- [INSTRUCTIONS FOR THE TASK]
Skip any picture you find and retype all the remaining lines exactly.

>> begin

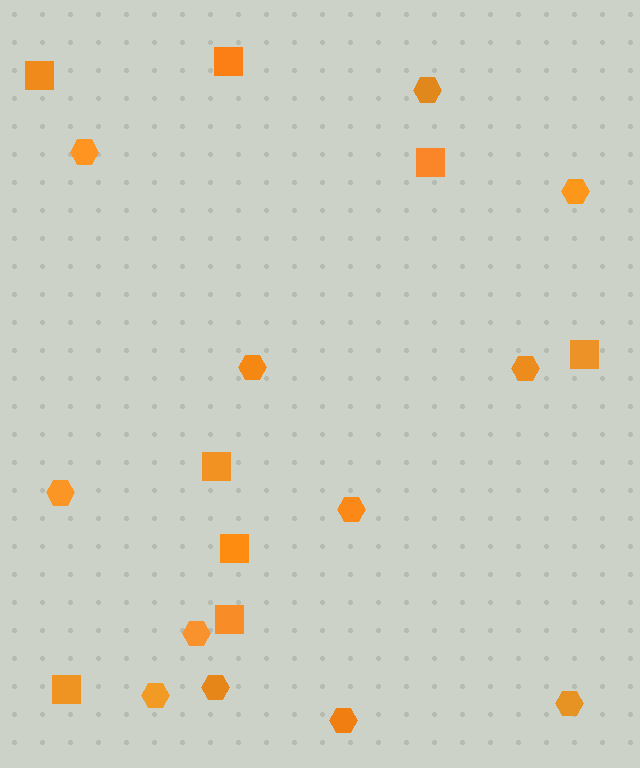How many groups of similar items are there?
There are 2 groups: one group of hexagons (12) and one group of squares (8).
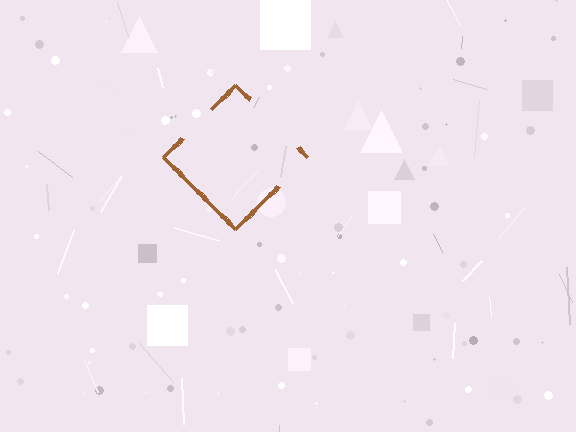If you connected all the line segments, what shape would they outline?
They would outline a diamond.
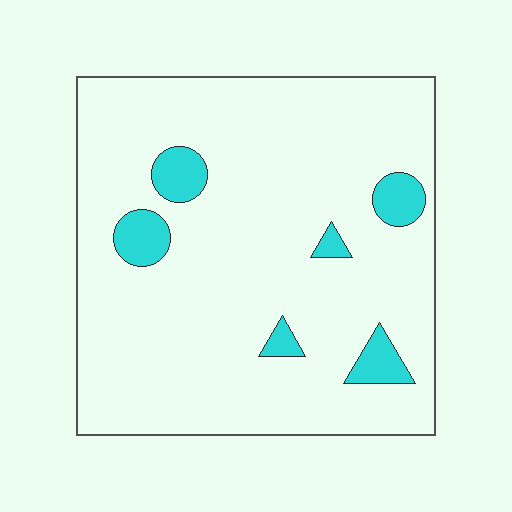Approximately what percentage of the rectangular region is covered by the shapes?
Approximately 10%.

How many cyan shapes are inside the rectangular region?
6.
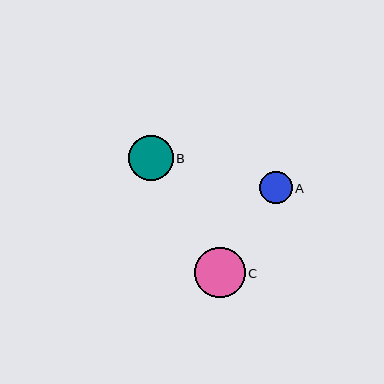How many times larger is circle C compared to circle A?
Circle C is approximately 1.6 times the size of circle A.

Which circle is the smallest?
Circle A is the smallest with a size of approximately 33 pixels.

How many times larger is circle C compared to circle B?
Circle C is approximately 1.1 times the size of circle B.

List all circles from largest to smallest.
From largest to smallest: C, B, A.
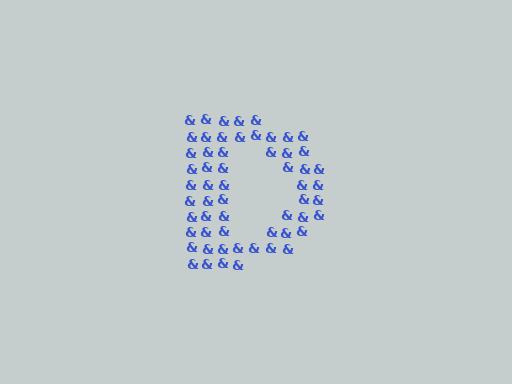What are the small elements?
The small elements are ampersands.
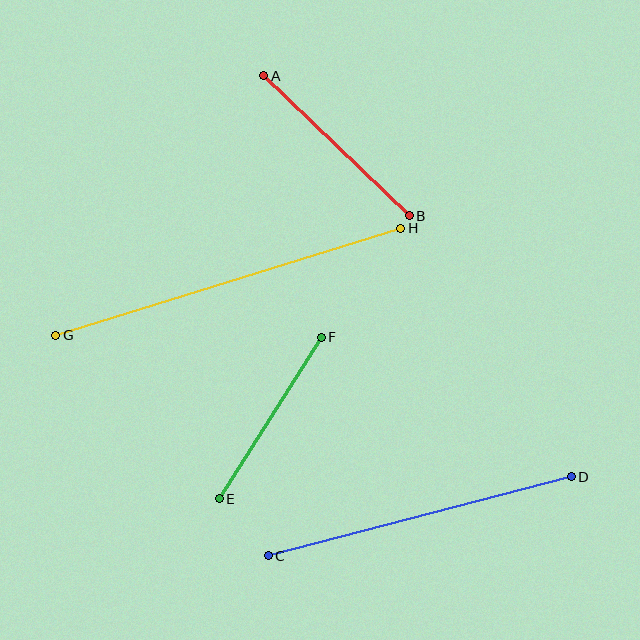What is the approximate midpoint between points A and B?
The midpoint is at approximately (336, 146) pixels.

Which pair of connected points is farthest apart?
Points G and H are farthest apart.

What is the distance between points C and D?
The distance is approximately 313 pixels.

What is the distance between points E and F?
The distance is approximately 191 pixels.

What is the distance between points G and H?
The distance is approximately 361 pixels.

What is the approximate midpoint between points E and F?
The midpoint is at approximately (270, 418) pixels.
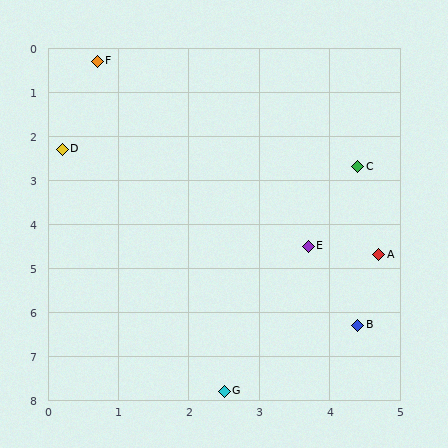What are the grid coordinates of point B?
Point B is at approximately (4.4, 6.3).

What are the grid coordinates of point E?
Point E is at approximately (3.7, 4.5).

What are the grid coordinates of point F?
Point F is at approximately (0.7, 0.3).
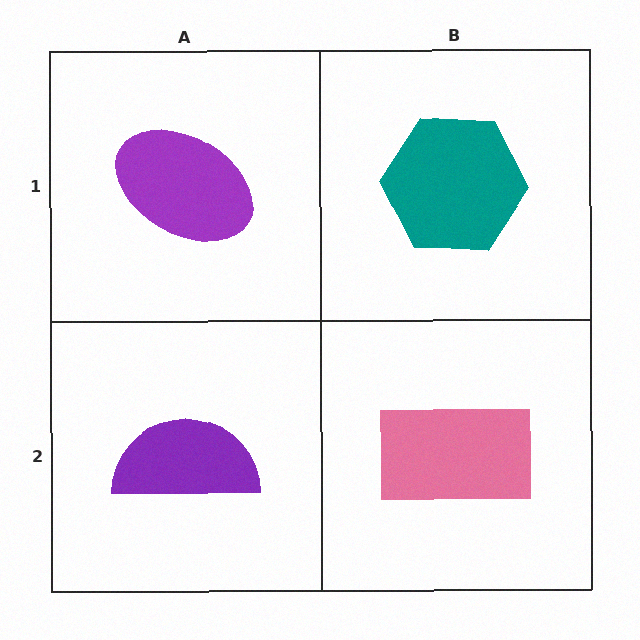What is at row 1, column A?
A purple ellipse.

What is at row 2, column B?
A pink rectangle.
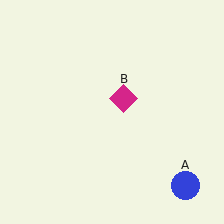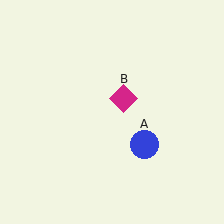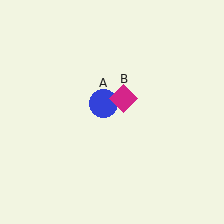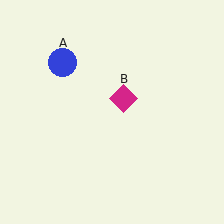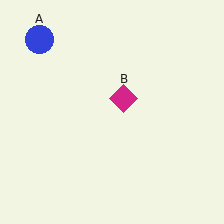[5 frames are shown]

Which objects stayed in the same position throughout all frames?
Magenta diamond (object B) remained stationary.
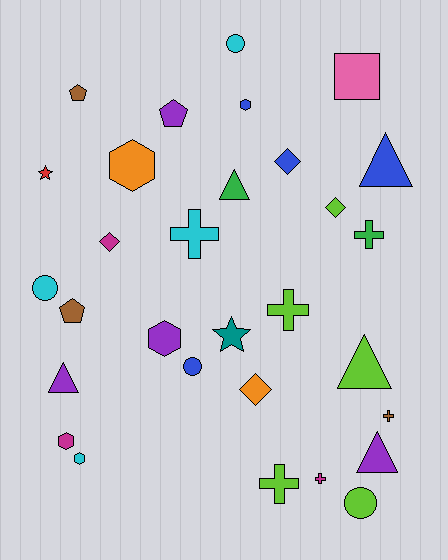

>> end

- [SOLUTION TO THE EXERCISE]
How many groups of similar items are there?
There are 2 groups: one group of hexagons (12) and one group of squares (8).
If you connected all the line segments, what shape would they outline?
They would outline a diamond.
Approximately what percentage of the rectangular region is covered by the shapes?
Approximately 10%.

How many cyan shapes are inside the rectangular region?
6.
How many times larger is circle C compared to circle A?
Circle C is approximately 1.6 times the size of circle A.

Which circle is the smallest?
Circle A is the smallest with a size of approximately 33 pixels.

How many times larger is circle C compared to circle B?
Circle C is approximately 1.1 times the size of circle B.

List all circles from largest to smallest.
From largest to smallest: C, B, A.
What are the small elements?
The small elements are ampersands.
What is the approximate midpoint between points A and B?
The midpoint is at approximately (336, 146) pixels.

Which pair of connected points is farthest apart?
Points G and H are farthest apart.

What is the distance between points C and D?
The distance is approximately 313 pixels.

What is the distance between points E and F?
The distance is approximately 191 pixels.

What is the distance between points G and H?
The distance is approximately 361 pixels.

What is the approximate midpoint between points E and F?
The midpoint is at approximately (270, 418) pixels.
What are the grid coordinates of point B?
Point B is at approximately (4.4, 6.3).

What are the grid coordinates of point E?
Point E is at approximately (3.7, 4.5).

What are the grid coordinates of point F?
Point F is at approximately (0.7, 0.3).
What is at row 1, column A?
A purple ellipse.

What is at row 2, column B?
A pink rectangle.
[5 frames are shown]

Which objects stayed in the same position throughout all frames?
Magenta diamond (object B) remained stationary.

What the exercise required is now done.